## The problem
Repeat each record below exactly, dropping the pictures.

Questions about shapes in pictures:
________________________
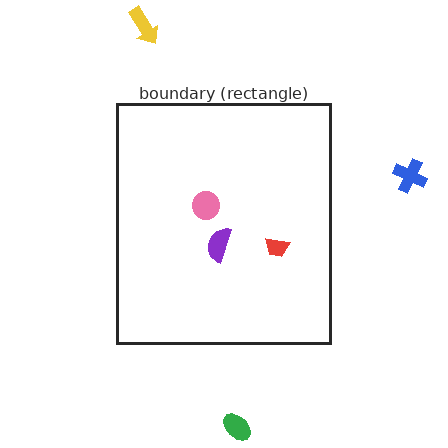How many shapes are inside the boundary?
3 inside, 3 outside.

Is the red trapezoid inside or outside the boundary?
Inside.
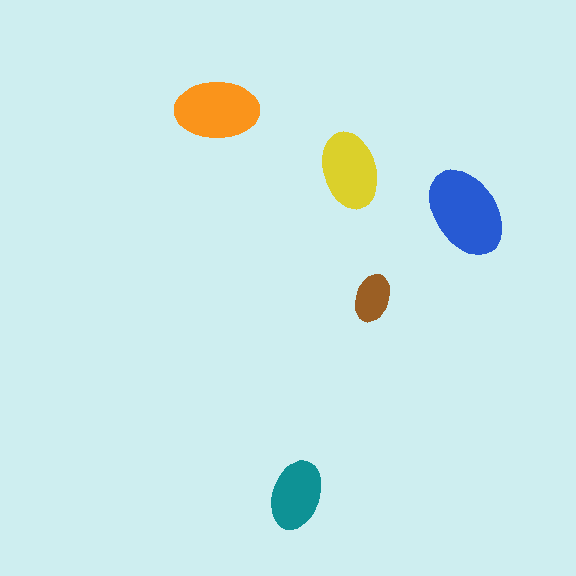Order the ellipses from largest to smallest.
the blue one, the orange one, the yellow one, the teal one, the brown one.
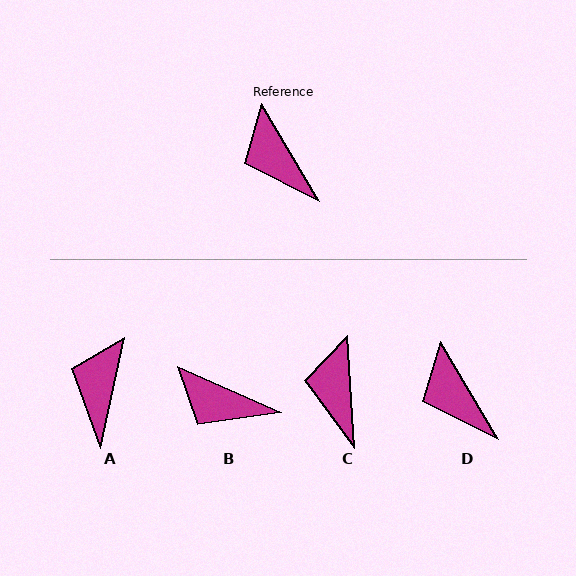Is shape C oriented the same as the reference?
No, it is off by about 27 degrees.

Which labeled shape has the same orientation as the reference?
D.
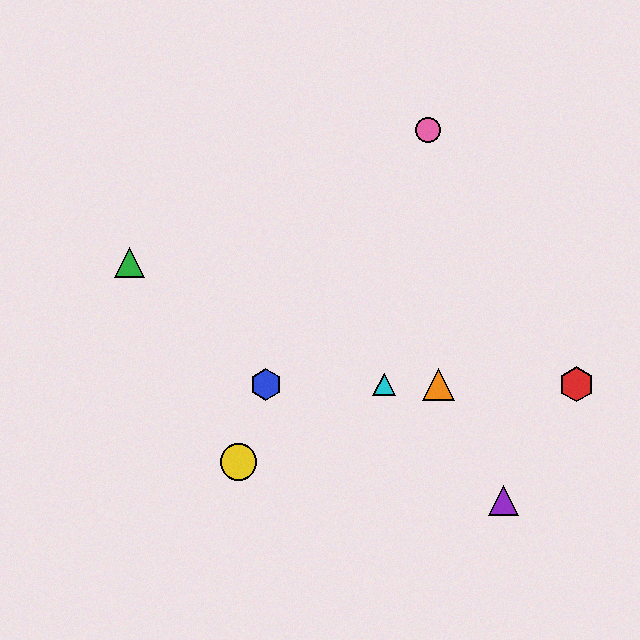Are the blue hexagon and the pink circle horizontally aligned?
No, the blue hexagon is at y≈384 and the pink circle is at y≈130.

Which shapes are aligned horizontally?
The red hexagon, the blue hexagon, the orange triangle, the cyan triangle are aligned horizontally.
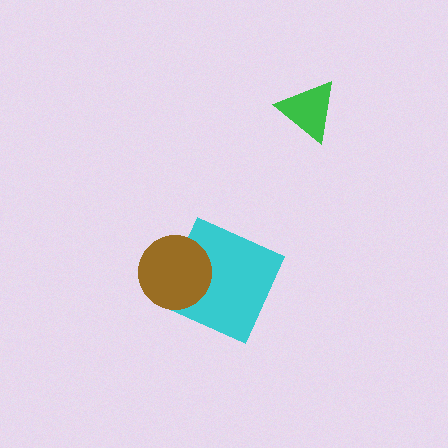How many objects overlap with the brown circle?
1 object overlaps with the brown circle.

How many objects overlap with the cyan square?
1 object overlaps with the cyan square.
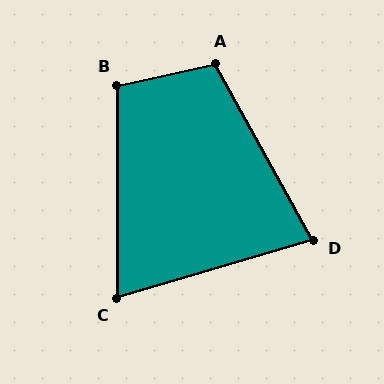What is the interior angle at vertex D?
Approximately 78 degrees (acute).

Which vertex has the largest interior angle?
A, at approximately 106 degrees.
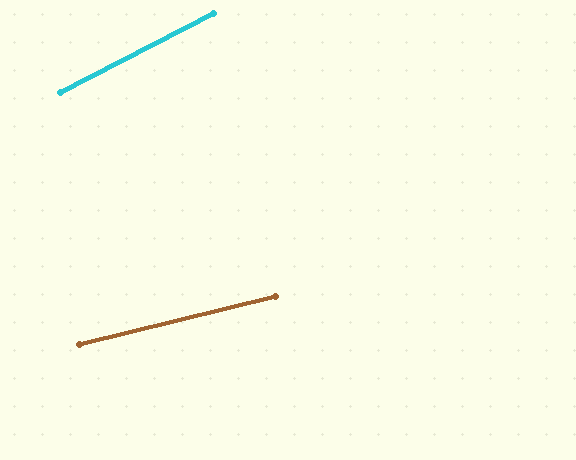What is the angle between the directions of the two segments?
Approximately 13 degrees.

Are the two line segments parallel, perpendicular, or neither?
Neither parallel nor perpendicular — they differ by about 13°.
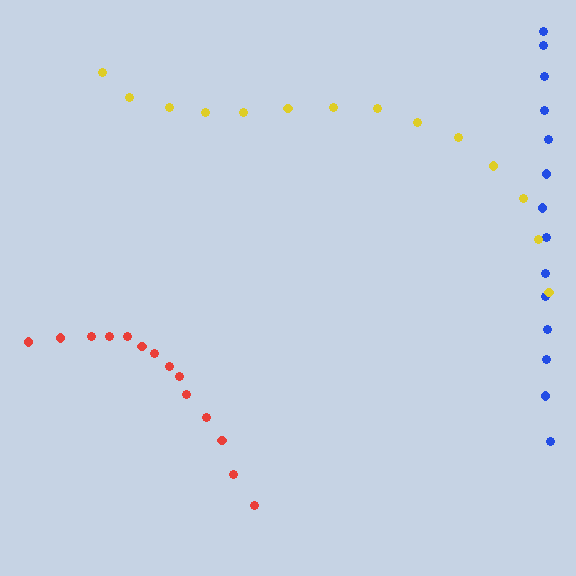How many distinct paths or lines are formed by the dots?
There are 3 distinct paths.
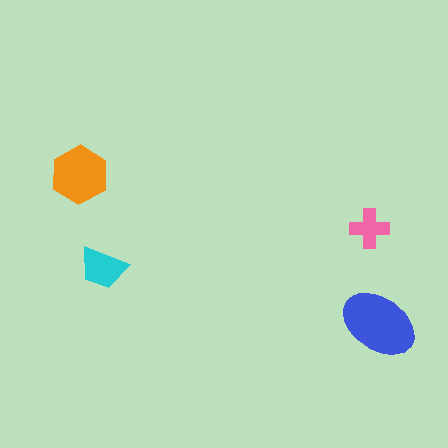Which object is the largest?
The blue ellipse.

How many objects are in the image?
There are 4 objects in the image.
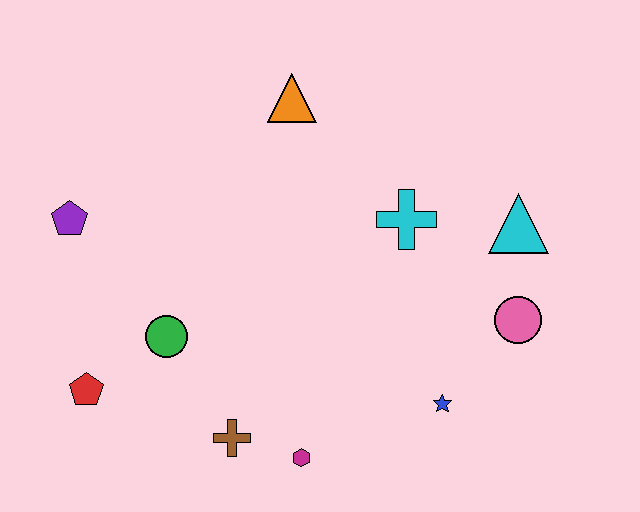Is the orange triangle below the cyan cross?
No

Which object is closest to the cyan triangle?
The pink circle is closest to the cyan triangle.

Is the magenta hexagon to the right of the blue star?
No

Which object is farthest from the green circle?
The cyan triangle is farthest from the green circle.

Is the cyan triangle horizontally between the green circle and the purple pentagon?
No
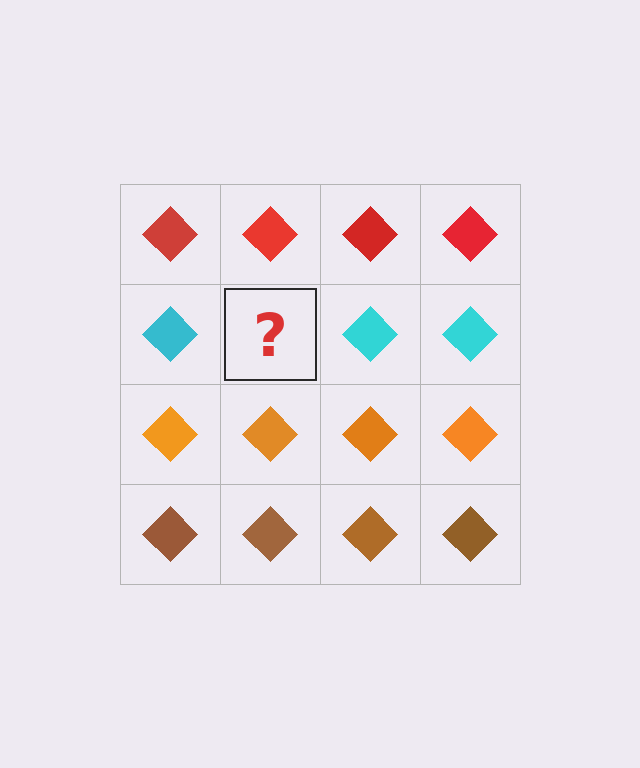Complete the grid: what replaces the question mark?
The question mark should be replaced with a cyan diamond.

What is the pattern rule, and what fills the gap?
The rule is that each row has a consistent color. The gap should be filled with a cyan diamond.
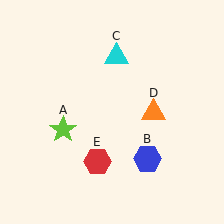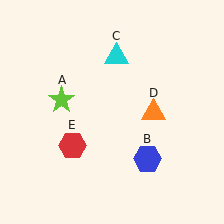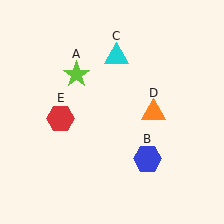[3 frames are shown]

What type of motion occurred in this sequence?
The lime star (object A), red hexagon (object E) rotated clockwise around the center of the scene.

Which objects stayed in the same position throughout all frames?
Blue hexagon (object B) and cyan triangle (object C) and orange triangle (object D) remained stationary.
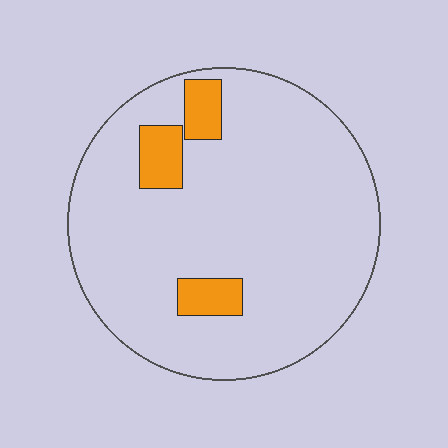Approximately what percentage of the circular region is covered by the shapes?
Approximately 10%.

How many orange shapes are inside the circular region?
________________________
## Output of the task
How many shapes are inside the boundary?
3 inside, 3 outside.

Is the red trapezoid inside or outside the boundary?
Inside.
Order the ellipses from largest to smallest.
the blue one, the orange one, the yellow one, the teal one, the brown one.
Is shape C oriented the same as the reference?
No, it is off by about 27 degrees.

Which labeled shape has the same orientation as the reference?
D.
Are the blue hexagon and the pink circle horizontally aligned?
No, the blue hexagon is at y≈384 and the pink circle is at y≈130.

Which shapes are aligned horizontally?
The red hexagon, the blue hexagon, the orange triangle, the cyan triangle are aligned horizontally.
How many objects overlap with the brown circle?
1 object overlaps with the brown circle.

How many objects overlap with the cyan square?
1 object overlaps with the cyan square.
What is the interior angle at vertex D?
Approximately 78 degrees (acute).

Which vertex has the largest interior angle?
A, at approximately 106 degrees.
What is the angle between the directions of the two segments?
Approximately 13 degrees.

Are the two line segments parallel, perpendicular, or neither?
Neither parallel nor perpendicular — they differ by about 13°.
How many distinct paths or lines are formed by the dots?
There are 3 distinct paths.
Which object is the largest?
The blue ellipse.

How many objects are in the image?
There are 4 objects in the image.
Is the orange triangle below the cyan cross?
No

Which object is closest to the cyan triangle?
The pink circle is closest to the cyan triangle.

Is the magenta hexagon to the right of the blue star?
No

Which object is farthest from the green circle?
The cyan triangle is farthest from the green circle.

Is the cyan triangle horizontally between the green circle and the purple pentagon?
No
Complete the grid: what replaces the question mark?
The question mark should be replaced with a cyan diamond.

What is the pattern rule, and what fills the gap?
The rule is that each row has a consistent color. The gap should be filled with a cyan diamond.
[3 frames are shown]

What type of motion occurred in this sequence?
The lime star (object A), red hexagon (object E) rotated clockwise around the center of the scene.

Which objects stayed in the same position throughout all frames?
Blue hexagon (object B) and cyan triangle (object C) and orange triangle (object D) remained stationary.
Approximately what percentage of the circular region is covered by the shapes?
Approximately 10%.

How many orange shapes are inside the circular region?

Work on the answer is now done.